Task details:
Copy out only the lines running from the one that contains "What shape is hidden in the image?" through the end of the listing. Pictures stay out.

^^^^^^^^

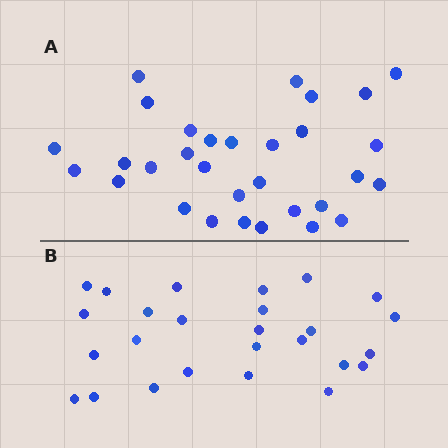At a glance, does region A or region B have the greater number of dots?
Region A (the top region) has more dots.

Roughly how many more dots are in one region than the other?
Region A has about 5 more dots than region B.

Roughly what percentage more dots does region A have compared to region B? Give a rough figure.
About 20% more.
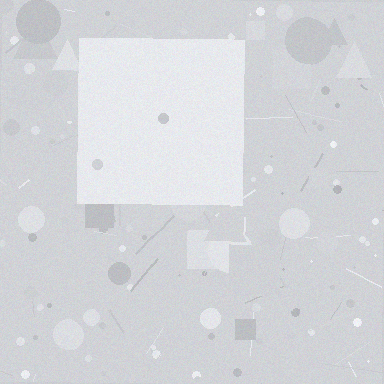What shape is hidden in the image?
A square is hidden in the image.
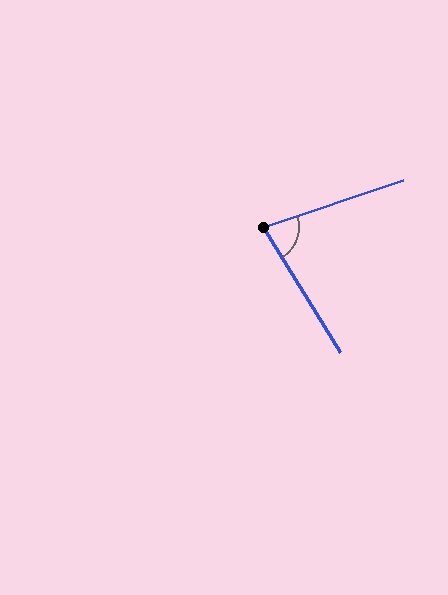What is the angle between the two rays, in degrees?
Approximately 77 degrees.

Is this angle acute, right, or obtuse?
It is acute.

^^^^^^^^

Complete output:
What shape is hidden in the image?
A square is hidden in the image.
What is the angle between the two rays, in degrees?
Approximately 77 degrees.

Is this angle acute, right, or obtuse?
It is acute.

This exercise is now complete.